=== PROBLEM DETAILS ===
Copy exactly, and only, the lines from the line containing "What is the approximate midpoint between points C" through the last line of the records below, both included, and leave out any pictures.

=== DATA ENTRIES ===
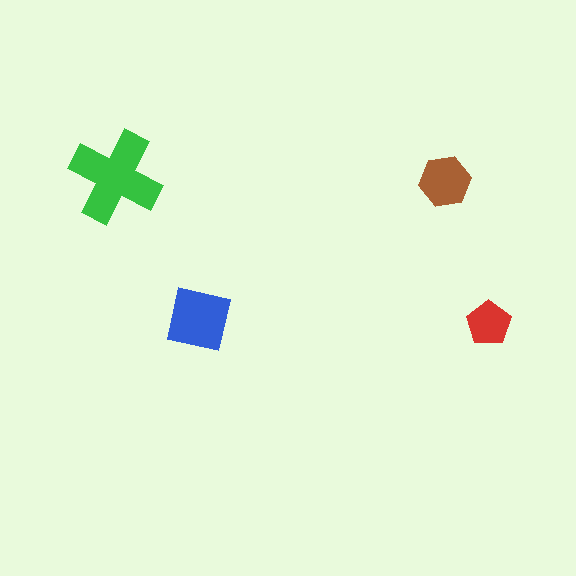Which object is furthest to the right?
The red pentagon is rightmost.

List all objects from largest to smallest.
The green cross, the blue square, the brown hexagon, the red pentagon.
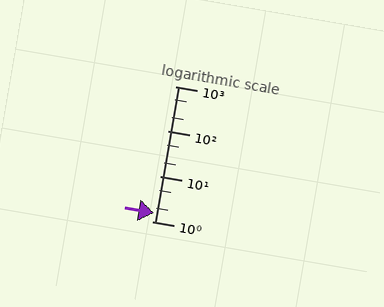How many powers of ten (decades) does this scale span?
The scale spans 3 decades, from 1 to 1000.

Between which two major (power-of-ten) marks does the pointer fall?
The pointer is between 1 and 10.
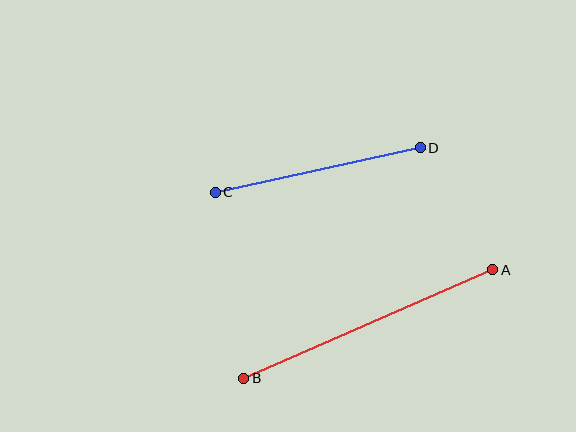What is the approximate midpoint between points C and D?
The midpoint is at approximately (318, 170) pixels.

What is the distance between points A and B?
The distance is approximately 272 pixels.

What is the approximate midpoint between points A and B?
The midpoint is at approximately (368, 324) pixels.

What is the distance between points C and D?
The distance is approximately 210 pixels.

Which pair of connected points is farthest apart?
Points A and B are farthest apart.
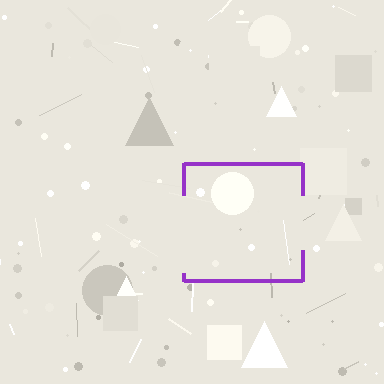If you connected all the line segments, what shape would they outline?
They would outline a square.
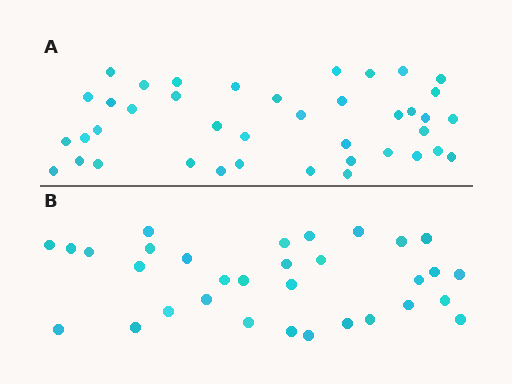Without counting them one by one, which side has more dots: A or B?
Region A (the top region) has more dots.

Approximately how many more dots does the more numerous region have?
Region A has roughly 8 or so more dots than region B.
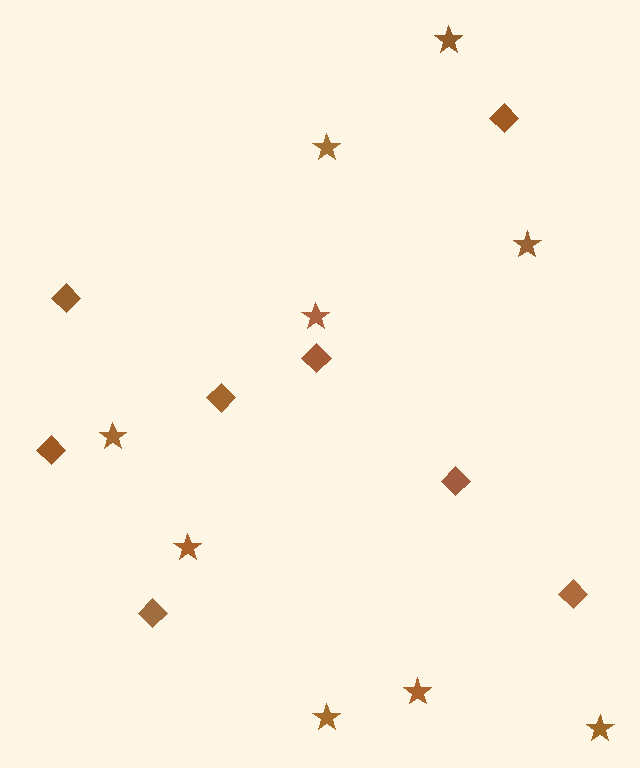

=== SOLUTION FOR THIS EXERCISE ===
What is the approximate midpoint between points C and D?
The midpoint is at approximately (318, 170) pixels.

What is the distance between points A and B?
The distance is approximately 272 pixels.

What is the approximate midpoint between points A and B?
The midpoint is at approximately (368, 324) pixels.

What is the distance between points C and D?
The distance is approximately 210 pixels.

Which pair of connected points is farthest apart?
Points A and B are farthest apart.
If you connected all the line segments, what shape would they outline?
They would outline a square.
Without counting them one by one, which side has more dots: A or B?
Region A (the top region) has more dots.

Approximately how many more dots does the more numerous region have?
Region A has roughly 8 or so more dots than region B.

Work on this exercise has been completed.